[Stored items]
+-------+

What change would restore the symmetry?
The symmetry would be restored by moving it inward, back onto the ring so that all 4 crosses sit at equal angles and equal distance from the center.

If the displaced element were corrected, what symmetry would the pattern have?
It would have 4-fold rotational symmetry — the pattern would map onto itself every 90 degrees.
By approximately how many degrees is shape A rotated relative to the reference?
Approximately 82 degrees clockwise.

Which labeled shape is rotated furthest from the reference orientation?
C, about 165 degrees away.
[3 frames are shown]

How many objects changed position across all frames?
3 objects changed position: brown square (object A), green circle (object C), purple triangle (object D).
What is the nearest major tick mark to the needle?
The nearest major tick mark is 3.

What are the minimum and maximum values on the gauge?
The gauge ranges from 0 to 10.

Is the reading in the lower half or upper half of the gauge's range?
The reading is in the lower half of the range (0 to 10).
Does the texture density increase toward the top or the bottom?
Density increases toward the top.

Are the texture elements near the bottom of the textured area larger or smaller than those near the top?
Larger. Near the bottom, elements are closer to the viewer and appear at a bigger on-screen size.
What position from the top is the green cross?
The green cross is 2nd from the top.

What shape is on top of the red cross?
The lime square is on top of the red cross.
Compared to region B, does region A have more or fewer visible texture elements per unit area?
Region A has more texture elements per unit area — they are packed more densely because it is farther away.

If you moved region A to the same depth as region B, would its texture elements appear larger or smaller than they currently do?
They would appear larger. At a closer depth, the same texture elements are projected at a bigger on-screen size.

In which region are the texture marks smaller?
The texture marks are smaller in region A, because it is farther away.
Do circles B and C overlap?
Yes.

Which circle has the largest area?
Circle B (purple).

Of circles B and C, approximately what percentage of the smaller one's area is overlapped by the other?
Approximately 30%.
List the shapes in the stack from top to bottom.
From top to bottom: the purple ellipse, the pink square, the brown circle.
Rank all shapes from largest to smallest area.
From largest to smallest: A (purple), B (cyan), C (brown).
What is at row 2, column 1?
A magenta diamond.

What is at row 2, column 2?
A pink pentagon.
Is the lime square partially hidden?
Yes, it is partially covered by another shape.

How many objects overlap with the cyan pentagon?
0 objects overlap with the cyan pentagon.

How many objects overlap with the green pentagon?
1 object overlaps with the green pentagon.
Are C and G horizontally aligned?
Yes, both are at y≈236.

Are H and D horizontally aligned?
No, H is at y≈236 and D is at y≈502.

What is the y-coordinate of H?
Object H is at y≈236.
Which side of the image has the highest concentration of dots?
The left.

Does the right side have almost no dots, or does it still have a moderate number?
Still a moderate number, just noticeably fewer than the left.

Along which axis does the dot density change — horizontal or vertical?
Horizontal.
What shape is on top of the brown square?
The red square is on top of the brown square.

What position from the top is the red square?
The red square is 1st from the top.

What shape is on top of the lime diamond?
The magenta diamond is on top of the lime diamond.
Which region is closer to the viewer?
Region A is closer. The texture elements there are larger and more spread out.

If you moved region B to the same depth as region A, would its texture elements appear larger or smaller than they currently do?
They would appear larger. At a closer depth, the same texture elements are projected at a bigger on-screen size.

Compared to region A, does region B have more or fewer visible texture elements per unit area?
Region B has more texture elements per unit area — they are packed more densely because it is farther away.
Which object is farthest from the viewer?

+-------+

Print all of the entries again, exactly as written.

What change would restore the symmetry?
The symmetry would be restored by moving it inward, back onto the ring so that all 4 crosses sit at equal angles and equal distance from the center.

If the displaced element were corrected, what symmetry would the pattern have?
It would have 4-fold rotational symmetry — the pattern would map onto itself every 90 degrees.
By approximately how many degrees is shape A rotated relative to the reference?
Approximately 82 degrees clockwise.

Which labeled shape is rotated furthest from the reference orientation?
C, about 165 degrees away.
[3 frames are shown]

How many objects changed position across all frames?
3 objects changed position: brown square (object A), green circle (object C), purple triangle (object D).
What is the nearest major tick mark to the needle?
The nearest major tick mark is 3.

What are the minimum and maximum values on the gauge?
The gauge ranges from 0 to 10.

Is the reading in the lower half or upper half of the gauge's range?
The reading is in the lower half of the range (0 to 10).
Does the texture density increase toward the top or the bottom?
Density increases toward the top.

Are the texture elements near the bottom of the textured area larger or smaller than those near the top?
Larger. Near the bottom, elements are closer to the viewer and appear at a bigger on-screen size.
What position from the top is the green cross?
The green cross is 2nd from the top.

What shape is on top of the red cross?
The lime square is on top of the red cross.
Compared to region B, does region A have more or fewer visible texture elements per unit area?
Region A has more texture elements per unit area — they are packed more densely because it is farther away.

If you moved region A to the same depth as region B, would its texture elements appear larger or smaller than they currently do?
They would appear larger. At a closer depth, the same texture elements are projected at a bigger on-screen size.

In which region are the texture marks smaller?
The texture marks are smaller in region A, because it is farther away.
Do circles B and C overlap?
Yes.

Which circle has the largest area?
Circle B (purple).

Of circles B and C, approximately what percentage of the smaller one's area is overlapped by the other?
Approximately 30%.
List the shapes in the stack from top to bottom.
From top to bottom: the purple ellipse, the pink square, the brown circle.
Rank all shapes from largest to smallest area.
From largest to smallest: A (purple), B (cyan), C (brown).
What is at row 2, column 1?
A magenta diamond.

What is at row 2, column 2?
A pink pentagon.
Is the lime square partially hidden?
Yes, it is partially covered by another shape.

How many objects overlap with the cyan pentagon?
0 objects overlap with the cyan pentagon.

How many objects overlap with the green pentagon?
1 object overlaps with the green pentagon.
Are C and G horizontally aligned?
Yes, both are at y≈236.

Are H and D horizontally aligned?
No, H is at y≈236 and D is at y≈502.

What is the y-coordinate of H?
Object H is at y≈236.
Which side of the image has the highest concentration of dots?
The left.

Does the right side have almost no dots, or does it still have a moderate number?
Still a moderate number, just noticeably fewer than the left.

Along which axis does the dot density change — horizontal or vertical?
Horizontal.
What shape is on top of the brown square?
The red square is on top of the brown square.

What position from the top is the red square?
The red square is 1st from the top.

What shape is on top of the lime diamond?
The magenta diamond is on top of the lime diamond.
Which region is closer to the viewer?
Region A is closer. The texture elements there are larger and more spread out.

If you moved region B to the same depth as region A, would its texture elements appear larger or smaller than they currently do?
They would appear larger. At a closer depth, the same texture elements are projected at a bigger on-screen size.

Compared to region A, does region B have more or fewer visible texture elements per unit area?
Region B has more texture elements per unit area — they are packed more densely because it is farther away.
Which object is farthest from the viewer?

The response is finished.